* **AIM OF THE TASK**
Please transcribe the data that follows without the pictures, keeping every word the same.

* **EXTRACTED INFORMATION**
+ + +
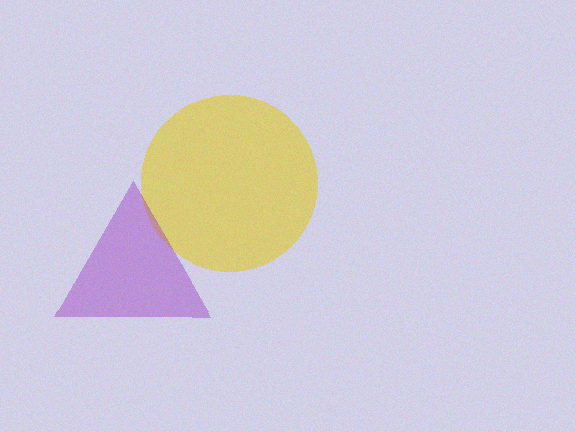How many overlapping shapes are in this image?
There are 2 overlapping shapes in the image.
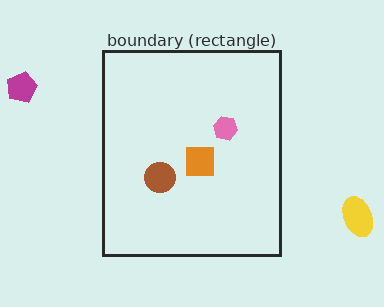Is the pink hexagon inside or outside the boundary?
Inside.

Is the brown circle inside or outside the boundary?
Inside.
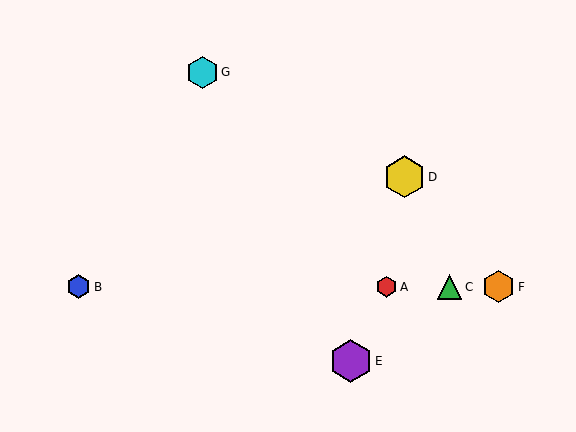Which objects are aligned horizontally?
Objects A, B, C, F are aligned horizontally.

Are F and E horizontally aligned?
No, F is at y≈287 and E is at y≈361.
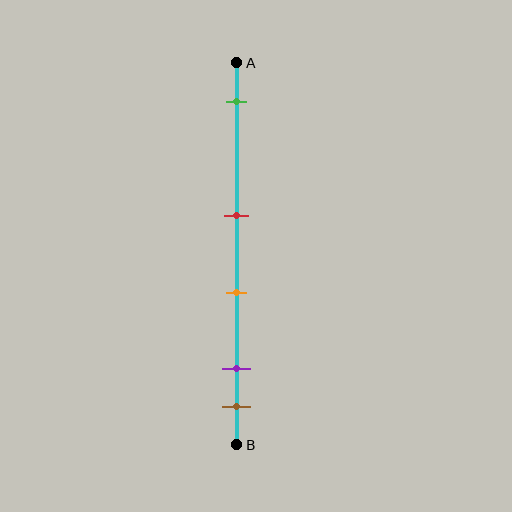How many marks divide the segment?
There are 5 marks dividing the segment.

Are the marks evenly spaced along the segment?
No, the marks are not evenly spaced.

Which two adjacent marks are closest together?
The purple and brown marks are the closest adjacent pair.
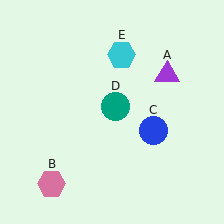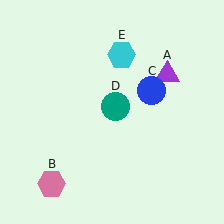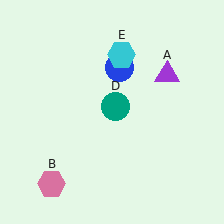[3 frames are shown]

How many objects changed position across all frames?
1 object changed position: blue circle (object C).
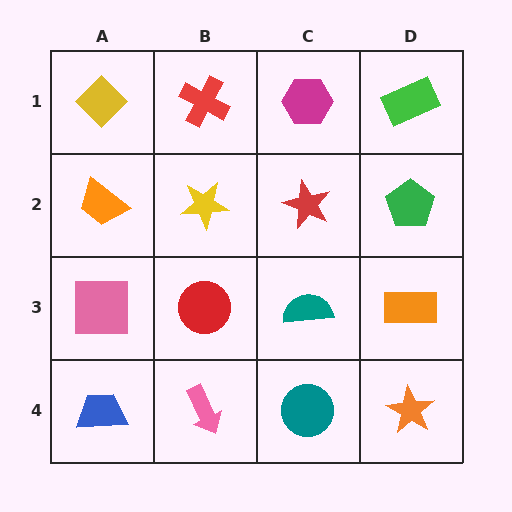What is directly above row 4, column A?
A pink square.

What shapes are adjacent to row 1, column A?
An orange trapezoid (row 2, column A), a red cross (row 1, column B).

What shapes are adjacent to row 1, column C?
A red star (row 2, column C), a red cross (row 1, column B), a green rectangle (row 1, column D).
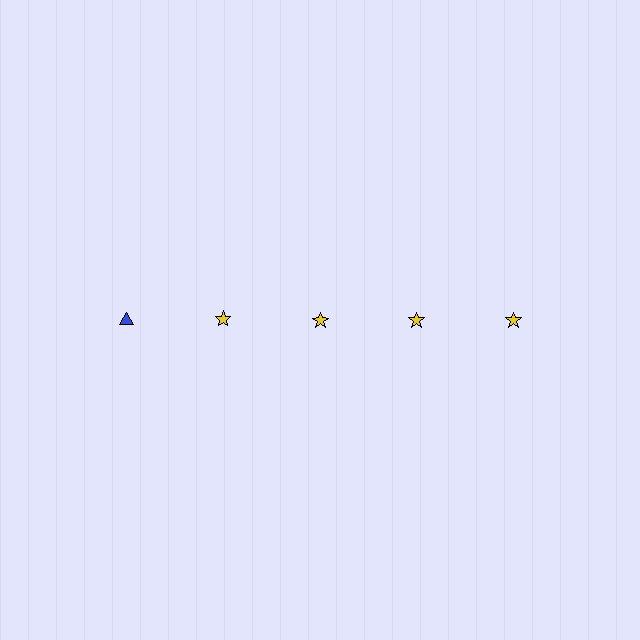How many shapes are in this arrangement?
+ + +
* **RESPONSE TO THE TASK**
How many overlapping shapes are in this image?
There are 2 overlapping shapes in the image.
Is the pink hexagon inside or outside the boundary?
Inside.

Is the brown circle inside or outside the boundary?
Inside.
Which objects are aligned horizontally?
Objects A, B, C, F are aligned horizontally.

Are F and E horizontally aligned?
No, F is at y≈287 and E is at y≈361.
How many marks divide the segment?
There are 5 marks dividing the segment.

Are the marks evenly spaced along the segment?
No, the marks are not evenly spaced.

Which two adjacent marks are closest together?
The purple and brown marks are the closest adjacent pair.
[3 frames are shown]

How many objects changed position across all frames?
1 object changed position: blue circle (object C).
What is directly above row 4, column A?
A pink square.

What shapes are adjacent to row 1, column A?
An orange trapezoid (row 2, column A), a red cross (row 1, column B).

What shapes are adjacent to row 1, column C?
A red star (row 2, column C), a red cross (row 1, column B), a green rectangle (row 1, column D).
How many shapes are in this arrangement?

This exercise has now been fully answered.